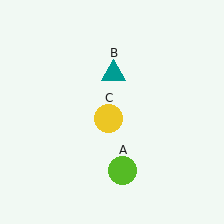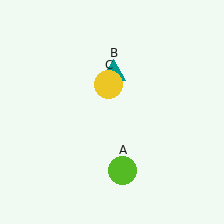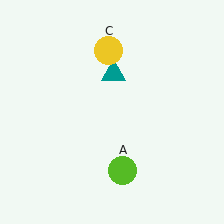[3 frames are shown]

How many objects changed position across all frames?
1 object changed position: yellow circle (object C).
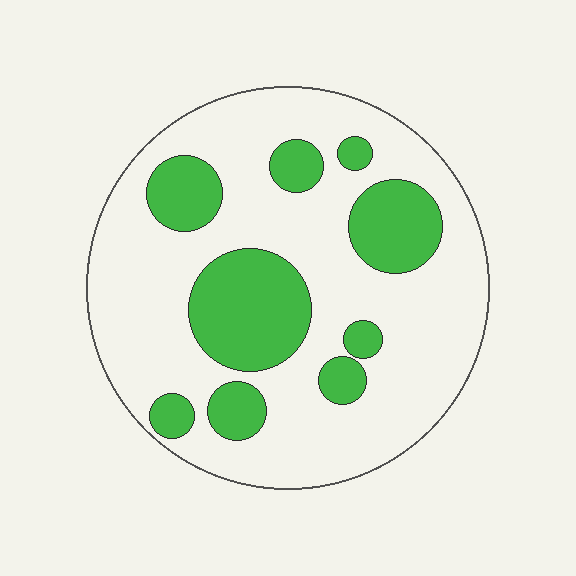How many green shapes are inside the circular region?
9.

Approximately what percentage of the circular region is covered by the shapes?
Approximately 25%.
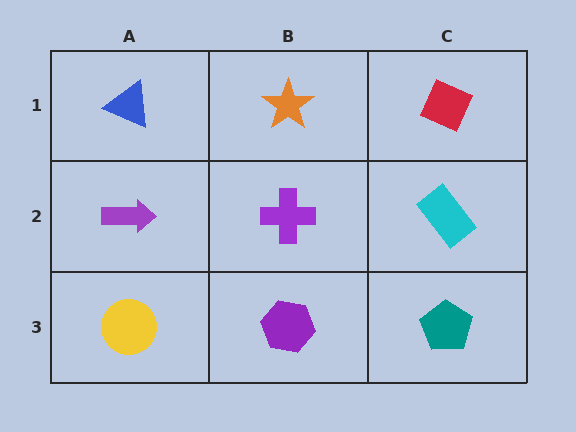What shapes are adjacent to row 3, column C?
A cyan rectangle (row 2, column C), a purple hexagon (row 3, column B).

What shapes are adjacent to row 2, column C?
A red diamond (row 1, column C), a teal pentagon (row 3, column C), a purple cross (row 2, column B).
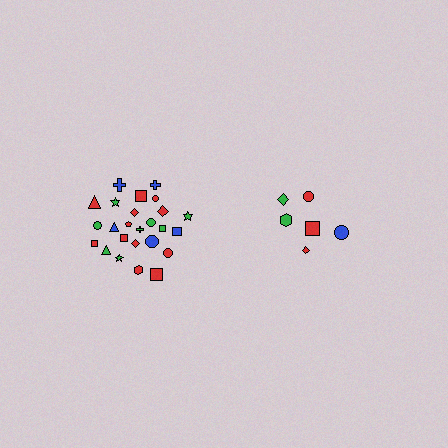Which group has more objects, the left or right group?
The left group.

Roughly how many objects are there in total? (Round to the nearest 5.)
Roughly 30 objects in total.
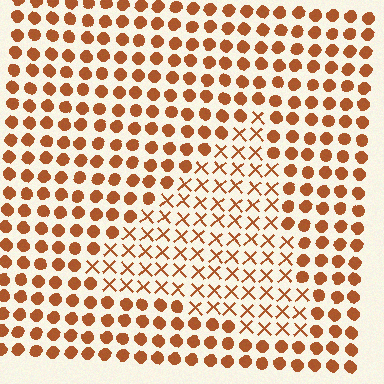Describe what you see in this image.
The image is filled with small brown elements arranged in a uniform grid. A triangle-shaped region contains X marks, while the surrounding area contains circles. The boundary is defined purely by the change in element shape.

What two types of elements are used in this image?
The image uses X marks inside the triangle region and circles outside it.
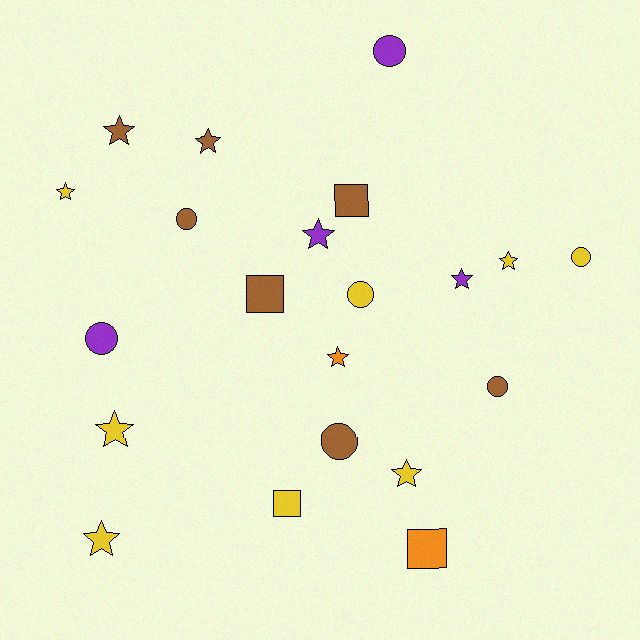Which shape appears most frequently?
Star, with 10 objects.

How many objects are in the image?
There are 21 objects.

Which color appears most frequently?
Yellow, with 8 objects.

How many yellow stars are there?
There are 5 yellow stars.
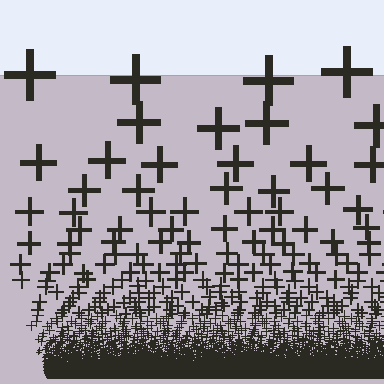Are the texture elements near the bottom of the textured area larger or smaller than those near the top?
Smaller. The gradient is inverted — elements near the bottom are smaller and denser.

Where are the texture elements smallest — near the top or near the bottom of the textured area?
Near the bottom.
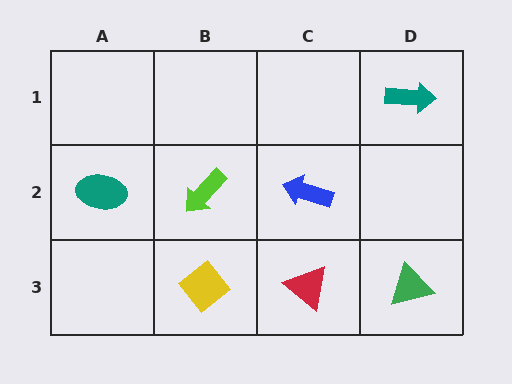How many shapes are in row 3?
3 shapes.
+++
Write every entry out again exactly, dropping the pictures.

### CORRECT RESULT
[3 frames are shown]

How many objects changed position across all frames?
1 object changed position: yellow circle (object C).
How many green shapes are inside the circular region?
9.

Approximately what percentage of the circular region is covered by the shapes?
Approximately 25%.
What shapes are adjacent to row 3, column C?
A cyan rectangle (row 2, column C), a purple hexagon (row 3, column B).

What shapes are adjacent to row 2, column C?
A red diamond (row 1, column C), a teal pentagon (row 3, column C), a purple cross (row 2, column B).
Which group has more objects, the left or right group?
The left group.

Roughly how many objects are there in total? (Round to the nearest 5.)
Roughly 30 objects in total.
Describe what you see in this image.
The image is filled with small brown elements arranged in a uniform grid. A triangle-shaped region contains X marks, while the surrounding area contains circles. The boundary is defined purely by the change in element shape.

What two types of elements are used in this image?
The image uses X marks inside the triangle region and circles outside it.
Which shape appears most frequently?
Star, with 10 objects.

How many objects are in the image?
There are 21 objects.

Which color appears most frequently?
Yellow, with 8 objects.

How many yellow stars are there?
There are 5 yellow stars.
Are the texture elements near the bottom of the textured area larger or smaller than those near the top?
Smaller. The gradient is inverted — elements near the bottom are smaller and denser.

Where are the texture elements smallest — near the top or near the bottom of the textured area?
Near the bottom.
How many shapes are in row 3?
3 shapes.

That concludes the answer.